'''

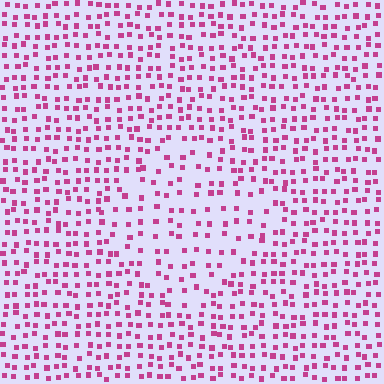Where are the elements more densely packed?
The elements are more densely packed outside the diamond boundary.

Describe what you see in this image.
The image contains small magenta elements arranged at two different densities. A diamond-shaped region is visible where the elements are less densely packed than the surrounding area.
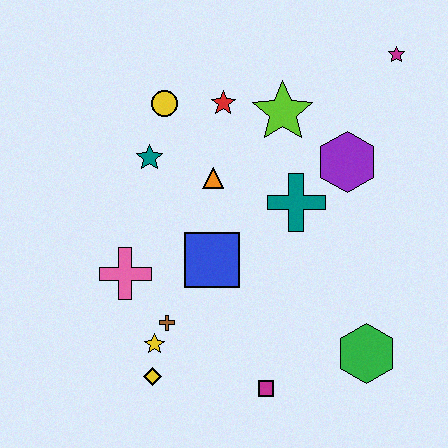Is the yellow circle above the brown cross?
Yes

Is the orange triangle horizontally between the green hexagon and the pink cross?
Yes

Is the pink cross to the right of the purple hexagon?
No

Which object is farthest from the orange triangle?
The green hexagon is farthest from the orange triangle.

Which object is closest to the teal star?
The yellow circle is closest to the teal star.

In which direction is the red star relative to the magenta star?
The red star is to the left of the magenta star.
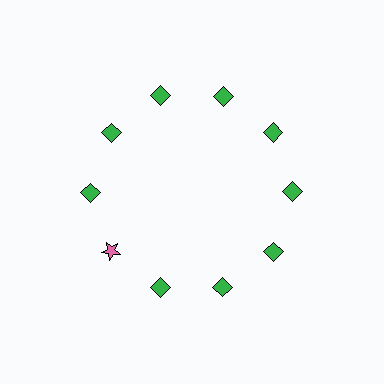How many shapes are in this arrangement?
There are 10 shapes arranged in a ring pattern.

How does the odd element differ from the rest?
It differs in both color (pink instead of green) and shape (star instead of diamond).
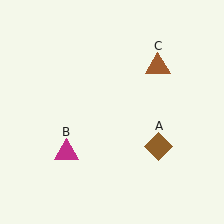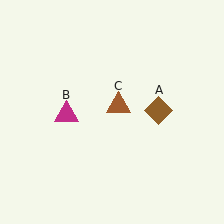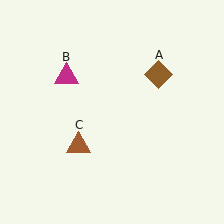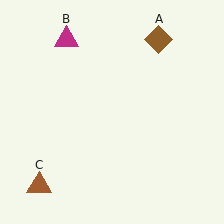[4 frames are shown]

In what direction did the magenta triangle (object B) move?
The magenta triangle (object B) moved up.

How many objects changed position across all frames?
3 objects changed position: brown diamond (object A), magenta triangle (object B), brown triangle (object C).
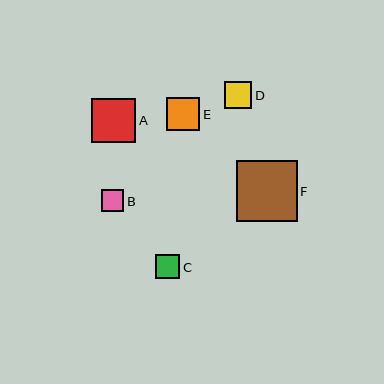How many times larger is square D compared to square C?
Square D is approximately 1.1 times the size of square C.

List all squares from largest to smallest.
From largest to smallest: F, A, E, D, C, B.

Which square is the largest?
Square F is the largest with a size of approximately 61 pixels.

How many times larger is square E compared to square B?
Square E is approximately 1.5 times the size of square B.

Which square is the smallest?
Square B is the smallest with a size of approximately 22 pixels.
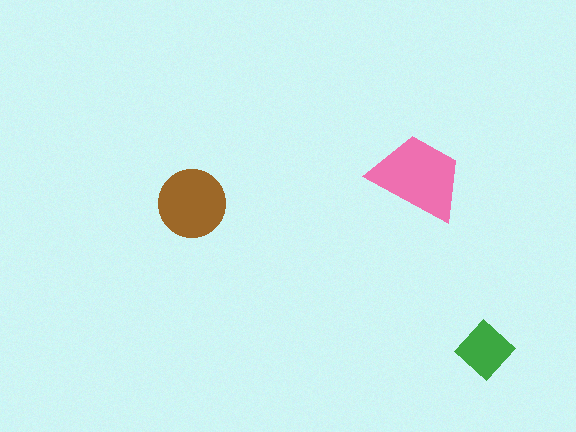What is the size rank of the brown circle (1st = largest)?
2nd.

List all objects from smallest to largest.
The green diamond, the brown circle, the pink trapezoid.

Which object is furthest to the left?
The brown circle is leftmost.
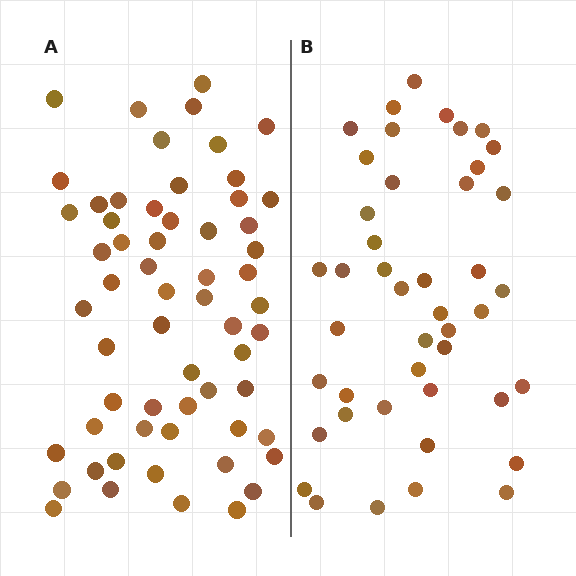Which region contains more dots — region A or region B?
Region A (the left region) has more dots.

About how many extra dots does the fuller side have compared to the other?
Region A has approximately 15 more dots than region B.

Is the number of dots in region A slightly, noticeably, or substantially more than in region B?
Region A has noticeably more, but not dramatically so. The ratio is roughly 1.4 to 1.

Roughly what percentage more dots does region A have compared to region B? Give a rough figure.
About 35% more.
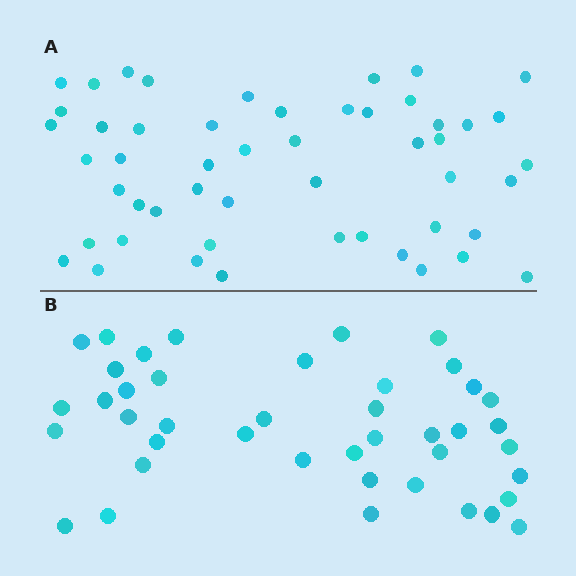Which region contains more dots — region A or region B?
Region A (the top region) has more dots.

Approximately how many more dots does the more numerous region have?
Region A has roughly 8 or so more dots than region B.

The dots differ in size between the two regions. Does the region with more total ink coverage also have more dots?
No. Region B has more total ink coverage because its dots are larger, but region A actually contains more individual dots. Total area can be misleading — the number of items is what matters here.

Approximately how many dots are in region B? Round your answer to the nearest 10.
About 40 dots. (The exact count is 42, which rounds to 40.)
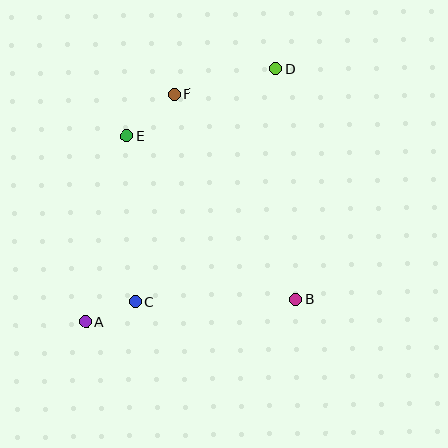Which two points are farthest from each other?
Points A and D are farthest from each other.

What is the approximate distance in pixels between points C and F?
The distance between C and F is approximately 212 pixels.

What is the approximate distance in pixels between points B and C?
The distance between B and C is approximately 161 pixels.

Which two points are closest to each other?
Points A and C are closest to each other.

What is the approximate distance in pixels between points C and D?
The distance between C and D is approximately 272 pixels.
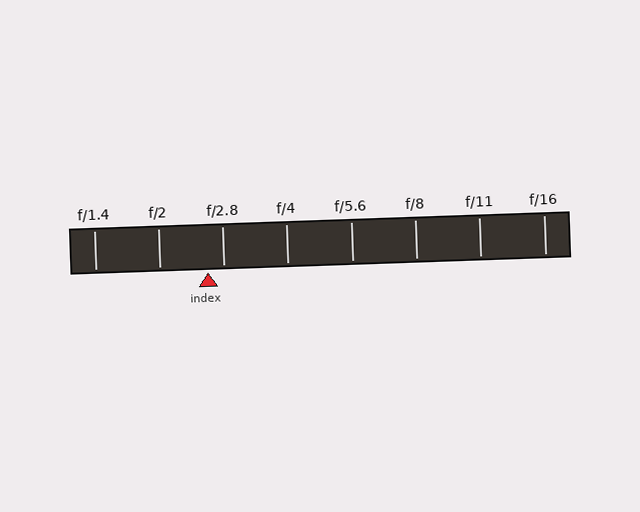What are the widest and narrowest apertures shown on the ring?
The widest aperture shown is f/1.4 and the narrowest is f/16.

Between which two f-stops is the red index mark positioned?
The index mark is between f/2 and f/2.8.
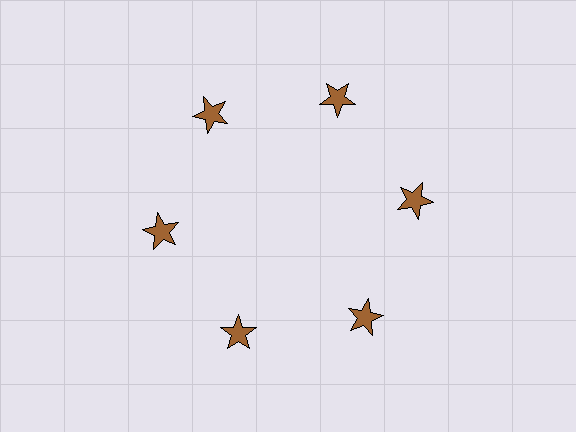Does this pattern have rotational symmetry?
Yes, this pattern has 6-fold rotational symmetry. It looks the same after rotating 60 degrees around the center.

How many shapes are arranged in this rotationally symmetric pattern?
There are 6 shapes, arranged in 6 groups of 1.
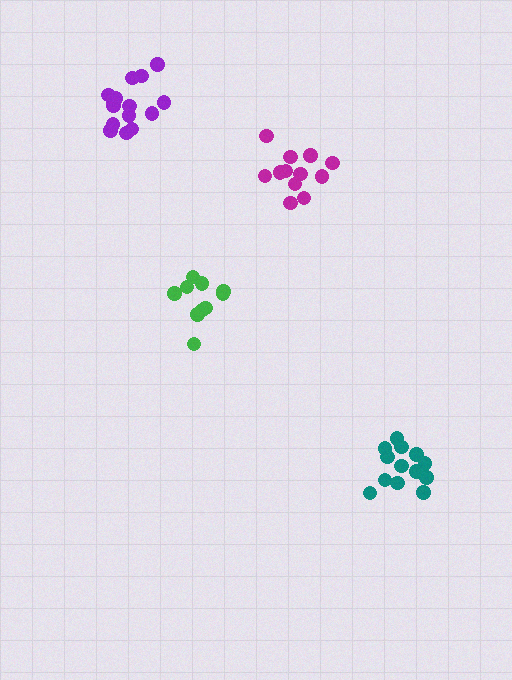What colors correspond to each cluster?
The clusters are colored: magenta, green, teal, purple.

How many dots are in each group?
Group 1: 12 dots, Group 2: 10 dots, Group 3: 13 dots, Group 4: 16 dots (51 total).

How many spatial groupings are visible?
There are 4 spatial groupings.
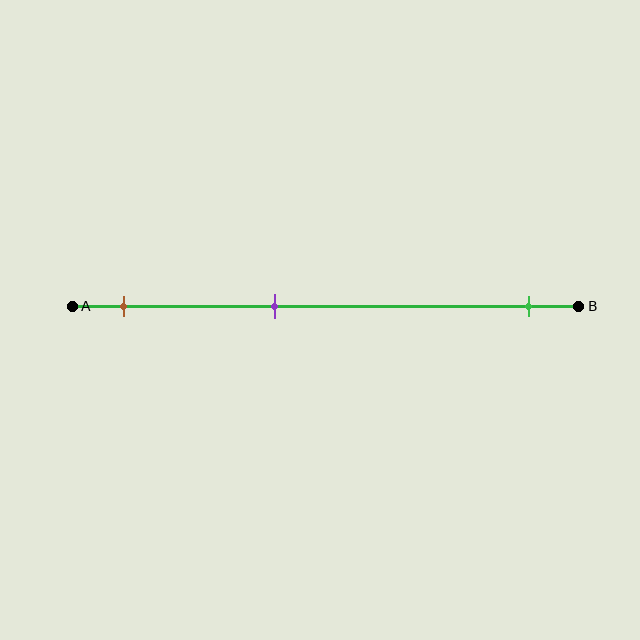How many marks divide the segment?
There are 3 marks dividing the segment.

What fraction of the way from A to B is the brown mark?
The brown mark is approximately 10% (0.1) of the way from A to B.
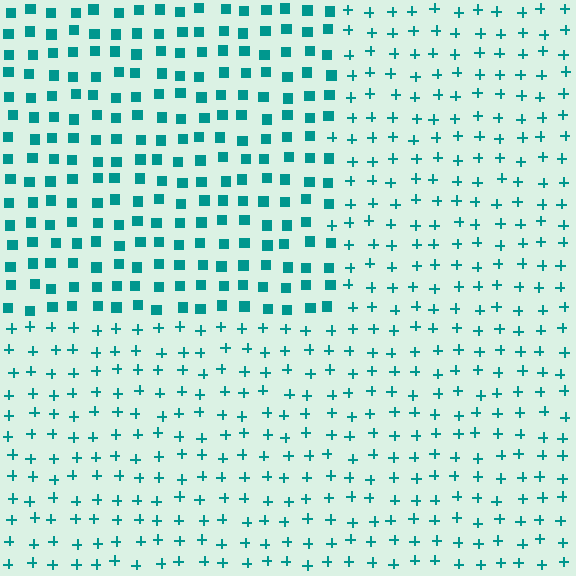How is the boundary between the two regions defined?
The boundary is defined by a change in element shape: squares inside vs. plus signs outside. All elements share the same color and spacing.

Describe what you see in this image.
The image is filled with small teal elements arranged in a uniform grid. A rectangle-shaped region contains squares, while the surrounding area contains plus signs. The boundary is defined purely by the change in element shape.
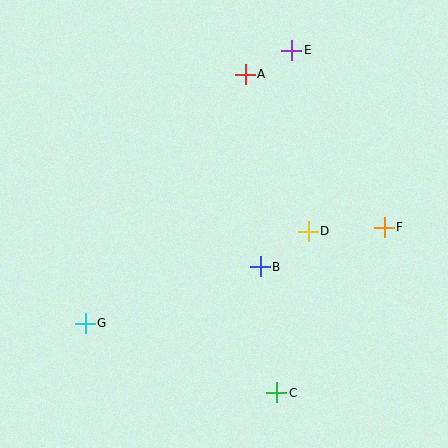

'''

Take the listing above and print it exactly, apart from the pictures.

## Expected answer
Where are the elements more densely packed?
The elements are more densely packed outside the diamond boundary.

Describe what you see in this image.
The image contains small magenta elements arranged at two different densities. A diamond-shaped region is visible where the elements are less densely packed than the surrounding area.
Is the yellow circle above the brown cross?
Yes

Is the orange triangle horizontally between the green hexagon and the pink cross?
Yes

Is the pink cross to the right of the purple hexagon?
No

Which object is farthest from the orange triangle?
The green hexagon is farthest from the orange triangle.

Which object is closest to the teal star?
The yellow circle is closest to the teal star.

In which direction is the red star relative to the magenta star?
The red star is to the left of the magenta star.
How many shapes are in this arrangement?
There are 10 shapes arranged in a ring pattern.

How does the odd element differ from the rest?
It differs in both color (pink instead of green) and shape (star instead of diamond).
[4 frames are shown]

In what direction did the magenta triangle (object B) move?
The magenta triangle (object B) moved up.

How many objects changed position across all frames?
3 objects changed position: brown diamond (object A), magenta triangle (object B), brown triangle (object C).
How many times larger is square D compared to square C?
Square D is approximately 1.1 times the size of square C.

List all squares from largest to smallest.
From largest to smallest: F, A, E, D, C, B.

Which square is the largest?
Square F is the largest with a size of approximately 61 pixels.

How many times larger is square E compared to square B?
Square E is approximately 1.5 times the size of square B.

Which square is the smallest?
Square B is the smallest with a size of approximately 22 pixels.
What is the size rank of the brown circle (1st = largest)?
2nd.

List all objects from smallest to largest.
The green diamond, the brown circle, the pink trapezoid.

Which object is furthest to the left?
The brown circle is leftmost.
Which region contains more dots — region A or region B?
Region A (the left region) has more dots.

About how many extra dots does the fuller side have compared to the other?
Region A has approximately 15 more dots than region B.

Is the number of dots in region A slightly, noticeably, or substantially more than in region B?
Region A has noticeably more, but not dramatically so. The ratio is roughly 1.4 to 1.

Roughly what percentage more dots does region A have compared to region B? Give a rough figure.
About 35% more.
Which region contains more dots — region A or region B?
Region A (the top region) has more dots.

Approximately how many more dots does the more numerous region have?
Region A has roughly 8 or so more dots than region B.

The dots differ in size between the two regions. Does the region with more total ink coverage also have more dots?
No. Region B has more total ink coverage because its dots are larger, but region A actually contains more individual dots. Total area can be misleading — the number of items is what matters here.

Approximately how many dots are in region B? Round your answer to the nearest 10.
About 40 dots. (The exact count is 42, which rounds to 40.)
Which two points are farthest from each other?
Points A and D are farthest from each other.

What is the approximate distance in pixels between points C and F?
The distance between C and F is approximately 212 pixels.

What is the approximate distance in pixels between points B and C?
The distance between B and C is approximately 161 pixels.

Which two points are closest to each other?
Points A and C are closest to each other.

What is the approximate distance in pixels between points C and D?
The distance between C and D is approximately 272 pixels.
What are the widest and narrowest apertures shown on the ring?
The widest aperture shown is f/1.4 and the narrowest is f/16.

Between which two f-stops is the red index mark positioned?
The index mark is between f/2 and f/2.8.
Does this pattern have rotational symmetry?
Yes, this pattern has 6-fold rotational symmetry. It looks the same after rotating 60 degrees around the center.

How many shapes are arranged in this rotationally symmetric pattern?
There are 6 shapes, arranged in 6 groups of 1.
What colors correspond to each cluster?
The clusters are colored: magenta, green, teal, purple.

How many dots are in each group?
Group 1: 12 dots, Group 2: 10 dots, Group 3: 13 dots, Group 4: 16 dots (51 total).

How many spatial groupings are visible?
There are 4 spatial groupings.
How many marks divide the segment?
There are 3 marks dividing the segment.

What fraction of the way from A to B is the brown mark?
The brown mark is approximately 10% (0.1) of the way from A to B.
How is the boundary between the two regions defined?
The boundary is defined by a change in element shape: squares inside vs. plus signs outside. All elements share the same color and spacing.

Describe what you see in this image.
The image is filled with small teal elements arranged in a uniform grid. A rectangle-shaped region contains squares, while the surrounding area contains plus signs. The boundary is defined purely by the change in element shape.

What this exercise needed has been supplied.